Print all of the lines exactly. Any picture among them stays out.

..............................

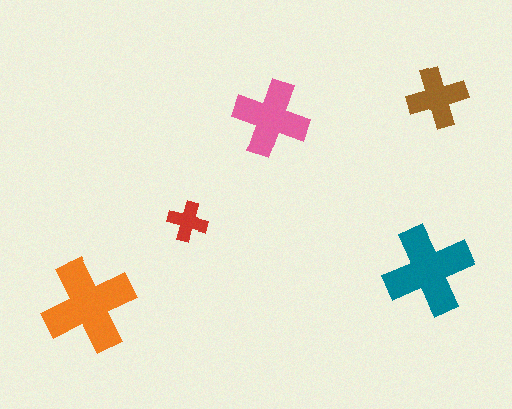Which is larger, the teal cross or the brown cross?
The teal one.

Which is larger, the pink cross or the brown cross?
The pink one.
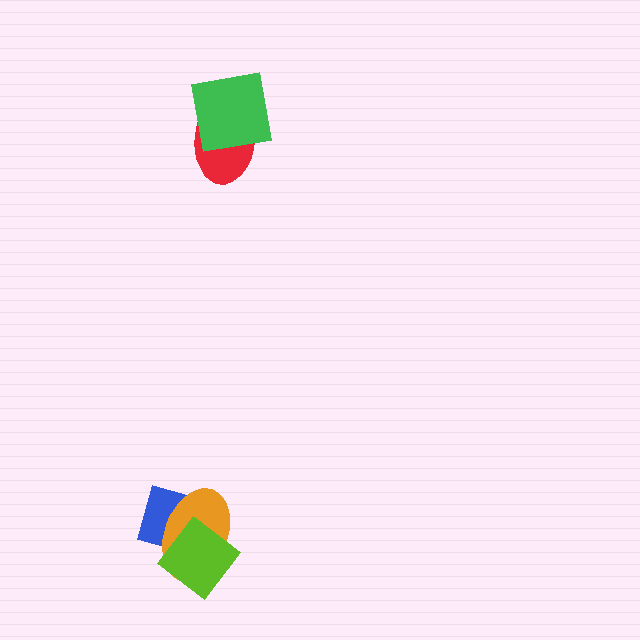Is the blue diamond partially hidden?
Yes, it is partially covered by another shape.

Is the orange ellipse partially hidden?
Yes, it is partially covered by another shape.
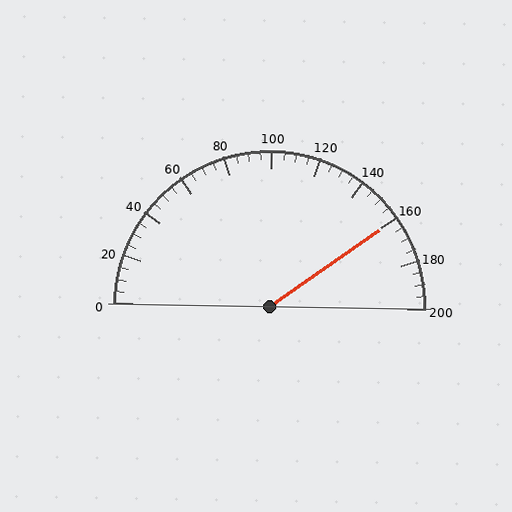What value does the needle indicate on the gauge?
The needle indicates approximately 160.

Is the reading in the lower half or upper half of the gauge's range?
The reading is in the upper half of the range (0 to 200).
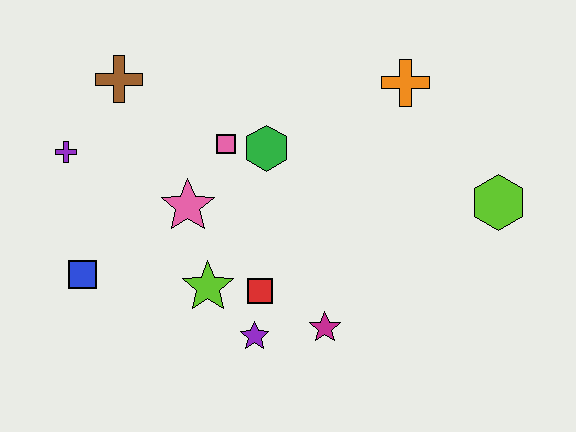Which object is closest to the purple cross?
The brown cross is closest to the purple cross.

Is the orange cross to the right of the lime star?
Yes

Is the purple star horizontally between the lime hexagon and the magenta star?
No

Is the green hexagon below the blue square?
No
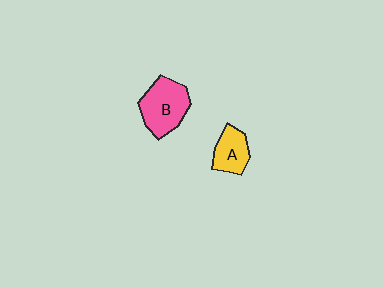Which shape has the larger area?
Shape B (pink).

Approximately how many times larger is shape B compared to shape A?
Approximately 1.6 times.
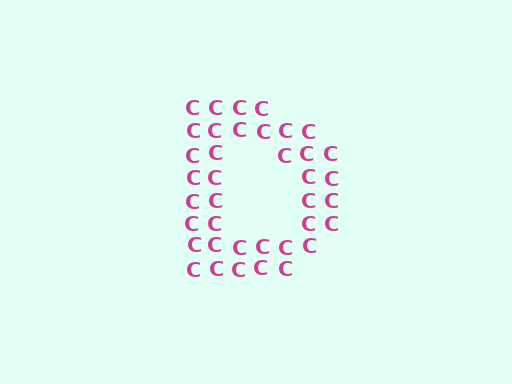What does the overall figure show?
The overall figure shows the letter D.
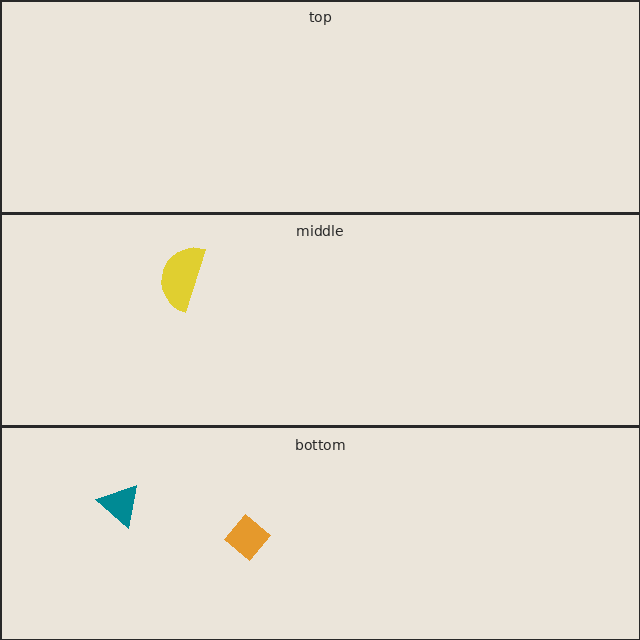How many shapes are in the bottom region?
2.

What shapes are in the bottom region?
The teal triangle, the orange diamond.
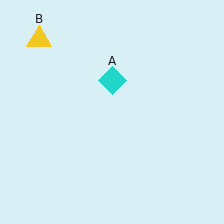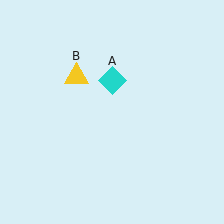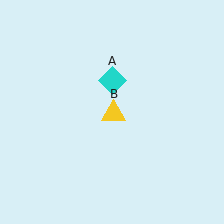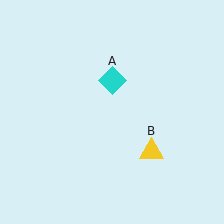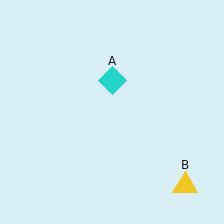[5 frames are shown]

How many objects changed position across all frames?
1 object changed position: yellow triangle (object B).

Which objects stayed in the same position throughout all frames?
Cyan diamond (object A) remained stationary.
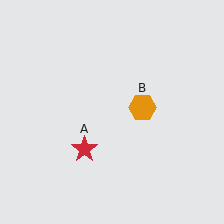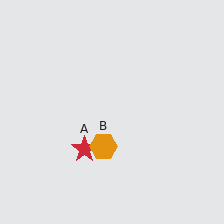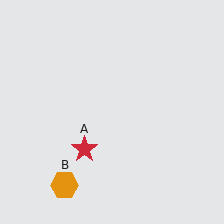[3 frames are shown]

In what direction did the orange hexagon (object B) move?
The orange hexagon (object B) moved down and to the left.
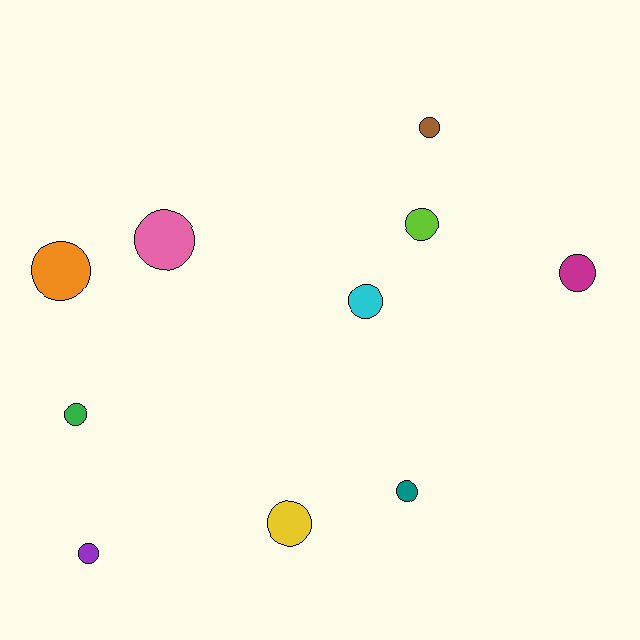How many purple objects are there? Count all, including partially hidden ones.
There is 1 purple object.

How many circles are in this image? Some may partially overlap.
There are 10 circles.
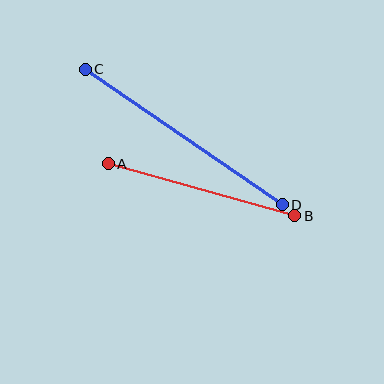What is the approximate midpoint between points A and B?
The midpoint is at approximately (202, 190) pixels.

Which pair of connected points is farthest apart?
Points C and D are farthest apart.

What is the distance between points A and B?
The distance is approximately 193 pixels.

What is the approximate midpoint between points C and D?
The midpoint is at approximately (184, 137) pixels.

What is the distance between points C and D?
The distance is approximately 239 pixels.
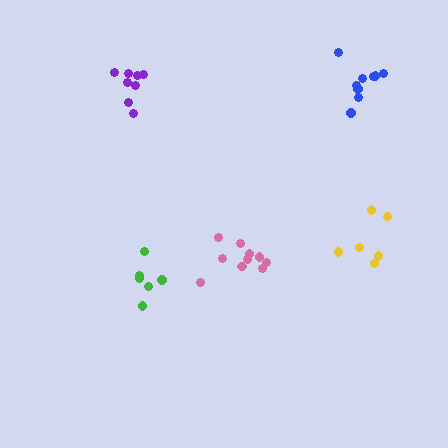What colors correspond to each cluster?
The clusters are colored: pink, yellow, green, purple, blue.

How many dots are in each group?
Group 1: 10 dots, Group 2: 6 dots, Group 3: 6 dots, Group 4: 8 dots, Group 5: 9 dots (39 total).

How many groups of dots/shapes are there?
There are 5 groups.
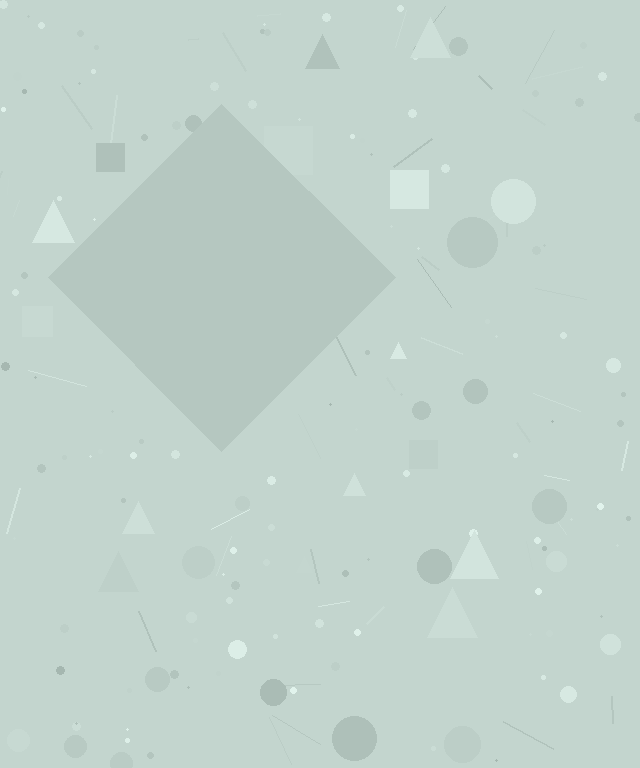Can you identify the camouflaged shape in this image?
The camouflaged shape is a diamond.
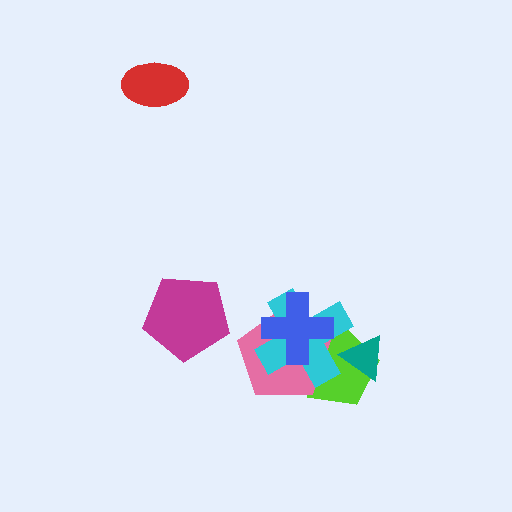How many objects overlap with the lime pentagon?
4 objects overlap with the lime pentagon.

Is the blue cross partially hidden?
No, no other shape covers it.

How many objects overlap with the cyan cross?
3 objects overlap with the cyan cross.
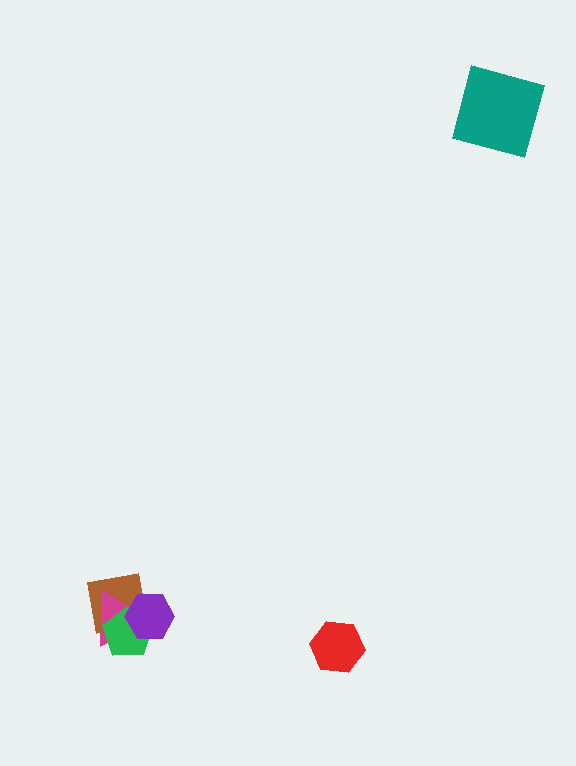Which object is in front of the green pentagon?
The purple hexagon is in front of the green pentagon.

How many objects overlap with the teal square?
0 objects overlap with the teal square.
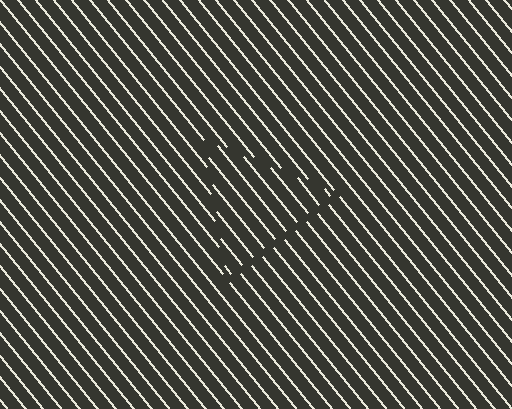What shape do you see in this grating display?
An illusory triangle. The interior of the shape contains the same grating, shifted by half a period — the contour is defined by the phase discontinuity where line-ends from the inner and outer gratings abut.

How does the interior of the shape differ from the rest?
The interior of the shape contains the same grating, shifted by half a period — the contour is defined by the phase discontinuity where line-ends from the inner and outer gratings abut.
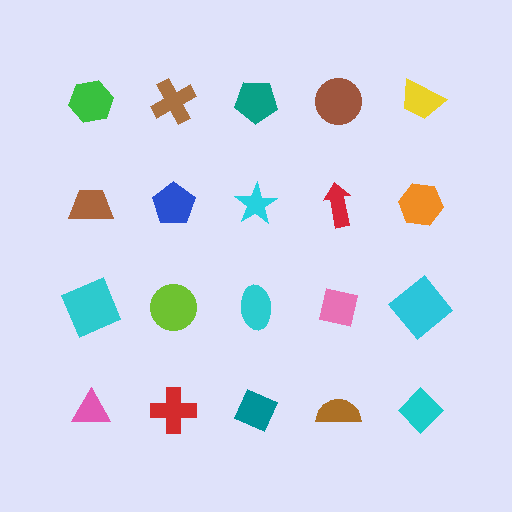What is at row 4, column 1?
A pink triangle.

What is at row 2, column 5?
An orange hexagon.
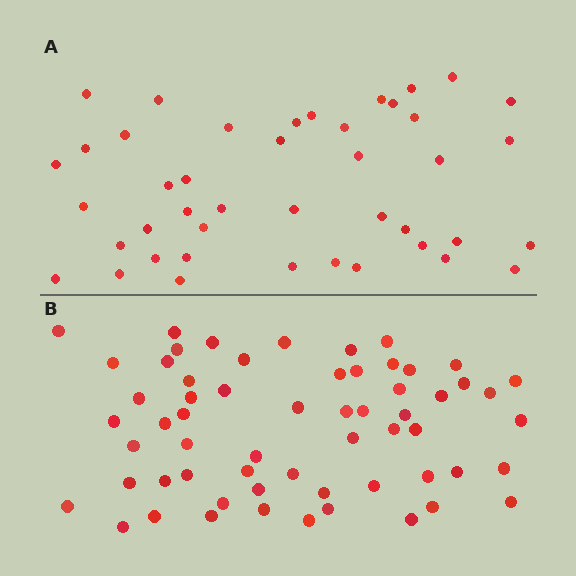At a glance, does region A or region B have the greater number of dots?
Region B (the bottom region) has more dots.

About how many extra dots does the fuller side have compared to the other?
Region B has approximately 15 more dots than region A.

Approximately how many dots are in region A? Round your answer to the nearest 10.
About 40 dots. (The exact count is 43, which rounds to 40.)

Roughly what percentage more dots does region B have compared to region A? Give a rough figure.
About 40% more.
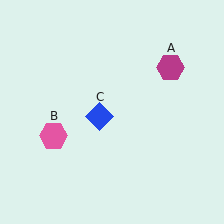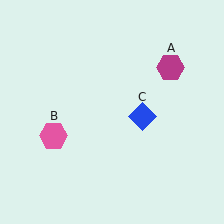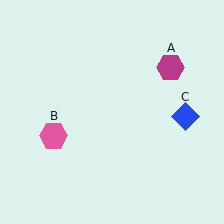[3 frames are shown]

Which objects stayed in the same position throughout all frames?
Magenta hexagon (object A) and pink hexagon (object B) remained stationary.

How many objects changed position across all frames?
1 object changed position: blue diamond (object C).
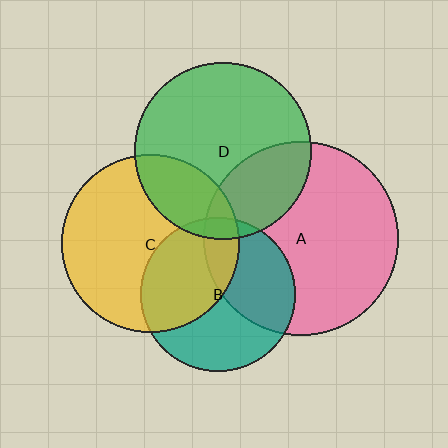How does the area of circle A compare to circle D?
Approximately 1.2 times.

..............................

> [ANSWER TO THIS TASK]:
Which is larger, the teal cross or the brown cross?
The teal one.

Which is larger, the pink cross or the brown cross?
The pink one.
Is the blue diamond partially hidden?
Yes, it is partially covered by another shape.

Is the orange ellipse partially hidden?
Yes, it is partially covered by another shape.
What value does the needle indicate on the gauge?
The needle indicates approximately 160.

Is the reading in the lower half or upper half of the gauge's range?
The reading is in the upper half of the range (0 to 200).
Which object is closest to the purple cross?
The brown cross is closest to the purple cross.

Is the orange cross to the right of the lime star?
Yes

Is the purple star horizontally between the lime hexagon and the magenta star?
No

Is the green hexagon below the blue square?
No
Which shape has the larger area?
Shape B (pink).

Approximately how many times larger is shape B compared to shape A?
Approximately 1.6 times.
What does the overall figure show?
The overall figure shows the letter D.
How many shapes are in the bottom region?
2.

What shapes are in the bottom region?
The teal triangle, the orange diamond.
[5 frames are shown]

How many objects changed position across all frames?
1 object changed position: yellow triangle (object B).

Which objects stayed in the same position throughout all frames?
Cyan diamond (object A) remained stationary.
[3 frames are shown]

In what direction did the orange hexagon (object B) move?
The orange hexagon (object B) moved down and to the left.
How many purple objects are there? Count all, including partially hidden ones.
There is 1 purple object.

How many circles are in this image? Some may partially overlap.
There are 10 circles.
What is the approximate midpoint between points A and B?
The midpoint is at approximately (202, 190) pixels.

Which pair of connected points is farthest apart?
Points C and D are farthest apart.

What is the distance between points A and B?
The distance is approximately 193 pixels.

What is the approximate midpoint between points C and D?
The midpoint is at approximately (184, 137) pixels.

What is the distance between points C and D?
The distance is approximately 239 pixels.
What colors correspond to each cluster?
The clusters are colored: pink, yellow, green, purple, blue.

How many dots are in each group?
Group 1: 10 dots, Group 2: 6 dots, Group 3: 6 dots, Group 4: 8 dots, Group 5: 9 dots (39 total).

How many groups of dots/shapes are there?
There are 5 groups.
Can you identify the camouflaged shape in this image?
The camouflaged shape is a diamond.
How many objects overlap with the lime pentagon?
4 objects overlap with the lime pentagon.

Is the blue cross partially hidden?
No, no other shape covers it.

How many objects overlap with the cyan cross?
3 objects overlap with the cyan cross.
Which object is in front of the green pentagon?
The purple hexagon is in front of the green pentagon.

How many objects overlap with the teal square?
0 objects overlap with the teal square.
What shape do you see in this grating display?
An illusory triangle. The interior of the shape contains the same grating, shifted by half a period — the contour is defined by the phase discontinuity where line-ends from the inner and outer gratings abut.

How does the interior of the shape differ from the rest?
The interior of the shape contains the same grating, shifted by half a period — the contour is defined by the phase discontinuity where line-ends from the inner and outer gratings abut.
What is at row 4, column 1?
A pink triangle.

What is at row 2, column 5?
An orange hexagon.
At a glance, does region A or region B have the greater number of dots?
Region B (the bottom region) has more dots.

About how many extra dots does the fuller side have compared to the other?
Region B has approximately 15 more dots than region A.

Approximately how many dots are in region A? Round your answer to the nearest 10.
About 40 dots. (The exact count is 43, which rounds to 40.)

Roughly what percentage more dots does region B have compared to region A? Give a rough figure.
About 40% more.
[3 frames are shown]

Which objects stayed in the same position throughout all frames?
Magenta hexagon (object A) and pink hexagon (object B) remained stationary.

How many objects changed position across all frames?
1 object changed position: blue diamond (object C).
How does the area of circle A compare to circle D?
Approximately 1.2 times.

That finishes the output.